(Shape perception records)
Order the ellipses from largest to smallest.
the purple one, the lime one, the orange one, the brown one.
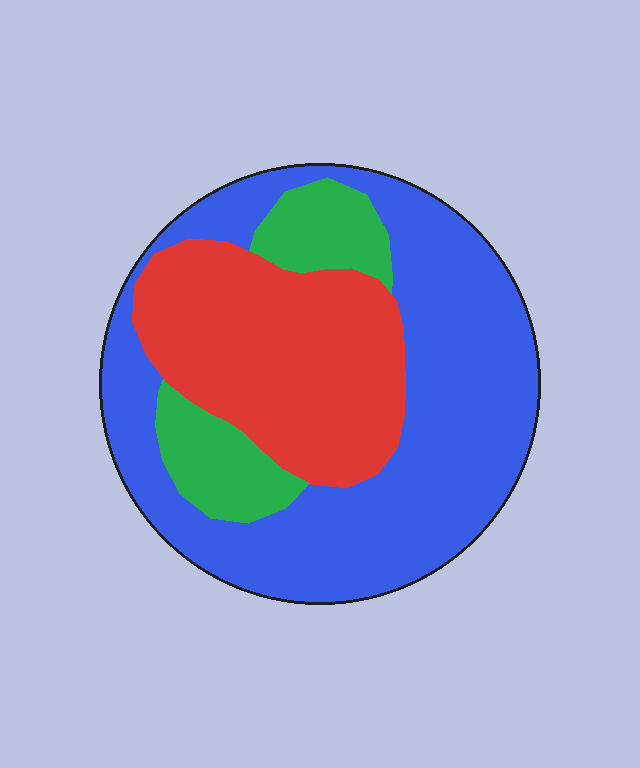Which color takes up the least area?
Green, at roughly 15%.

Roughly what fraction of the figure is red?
Red takes up between a quarter and a half of the figure.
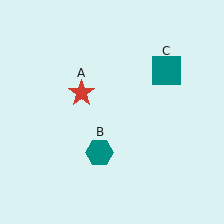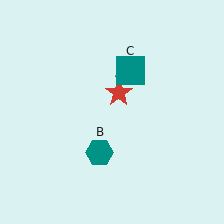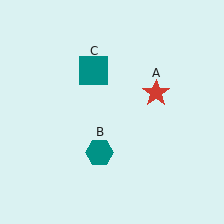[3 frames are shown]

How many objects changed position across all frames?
2 objects changed position: red star (object A), teal square (object C).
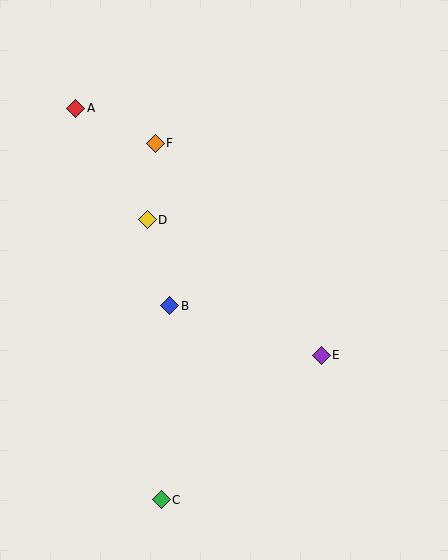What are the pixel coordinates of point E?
Point E is at (321, 355).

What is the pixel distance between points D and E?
The distance between D and E is 220 pixels.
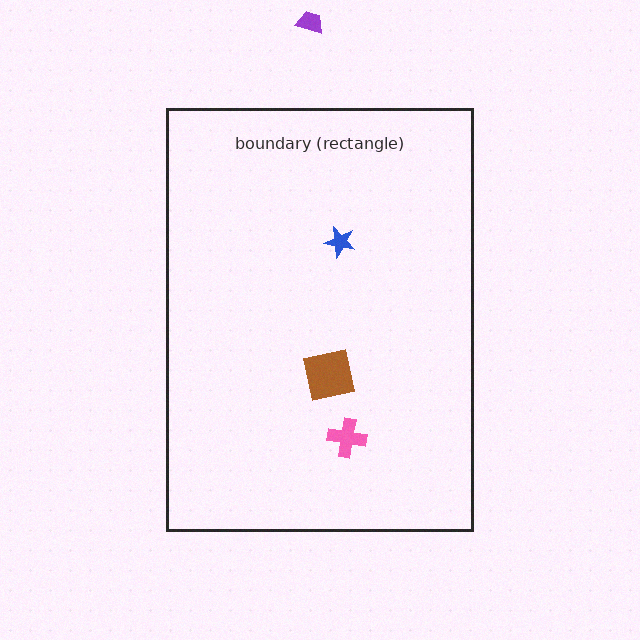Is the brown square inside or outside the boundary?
Inside.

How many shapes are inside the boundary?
3 inside, 1 outside.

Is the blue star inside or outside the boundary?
Inside.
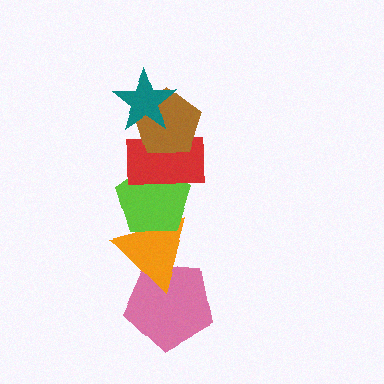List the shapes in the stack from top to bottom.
From top to bottom: the teal star, the brown pentagon, the red rectangle, the lime pentagon, the orange triangle, the pink pentagon.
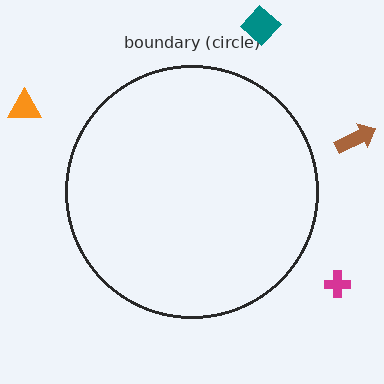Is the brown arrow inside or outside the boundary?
Outside.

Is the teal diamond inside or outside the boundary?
Outside.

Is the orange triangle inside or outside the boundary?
Outside.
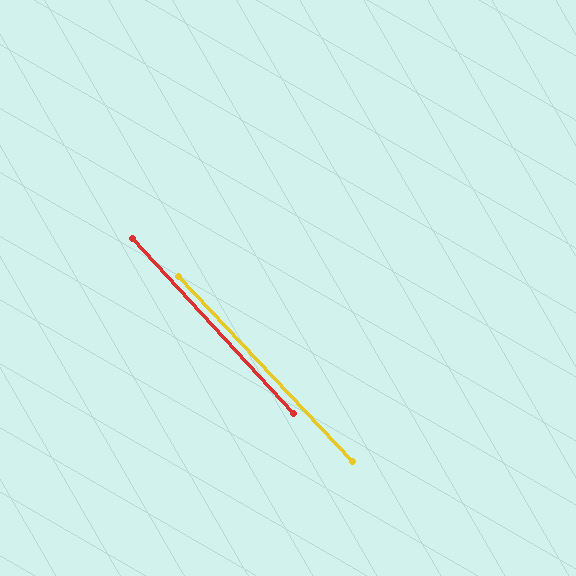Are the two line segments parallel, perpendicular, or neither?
Parallel — their directions differ by only 0.9°.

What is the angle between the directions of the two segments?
Approximately 1 degree.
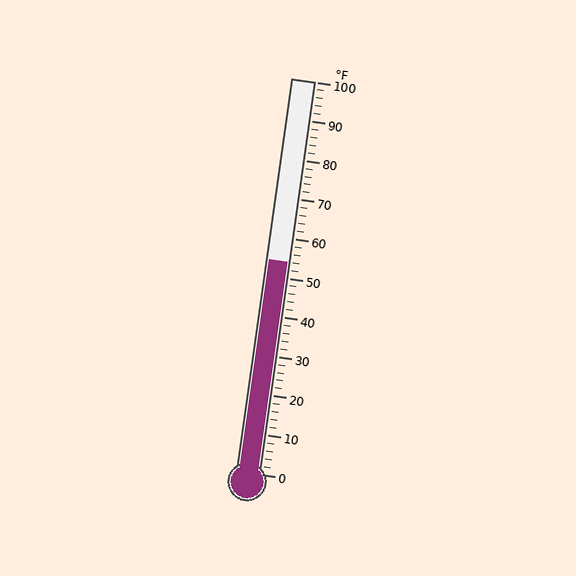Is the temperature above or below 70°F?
The temperature is below 70°F.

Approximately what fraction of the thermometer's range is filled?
The thermometer is filled to approximately 55% of its range.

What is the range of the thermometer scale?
The thermometer scale ranges from 0°F to 100°F.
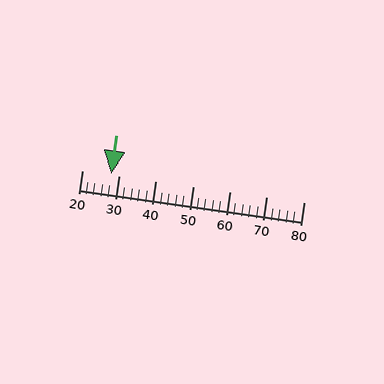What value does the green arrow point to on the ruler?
The green arrow points to approximately 28.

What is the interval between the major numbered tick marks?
The major tick marks are spaced 10 units apart.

▶ **Directions for this task**: From the material above, reproduce everything verbatim except the pictures.

▶ **Answer to the problem**:
Order the ellipses from largest to smallest.
the purple one, the lime one, the orange one, the brown one.
Which color takes up the least area?
Green, at roughly 15%.

Roughly what fraction of the figure is red?
Red takes up between a quarter and a half of the figure.
[3 frames are shown]

How many objects changed position across all frames?
2 objects changed position: red star (object A), teal square (object C).
What are the pixel coordinates of point E?
Point E is at (321, 355).

What is the pixel distance between points D and E?
The distance between D and E is 220 pixels.
Is the brown square inside or outside the boundary?
Inside.

How many shapes are inside the boundary?
3 inside, 1 outside.

Is the blue star inside or outside the boundary?
Inside.
List the shapes in the stack from top to bottom.
From top to bottom: the teal star, the brown pentagon, the red rectangle, the lime pentagon, the orange triangle, the pink pentagon.
Is the brown arrow inside or outside the boundary?
Outside.

Is the teal diamond inside or outside the boundary?
Outside.

Is the orange triangle inside or outside the boundary?
Outside.
Are the two line segments parallel, perpendicular, or neither?
Parallel — their directions differ by only 0.9°.

What is the angle between the directions of the two segments?
Approximately 1 degree.
Is the temperature above or below 70°F?
The temperature is below 70°F.

Approximately what fraction of the thermometer's range is filled?
The thermometer is filled to approximately 55% of its range.

What is the range of the thermometer scale?
The thermometer scale ranges from 0°F to 100°F.
What value does the green arrow point to on the ruler?
The green arrow points to approximately 28.

What is the interval between the major numbered tick marks?
The major tick marks are spaced 10 units apart.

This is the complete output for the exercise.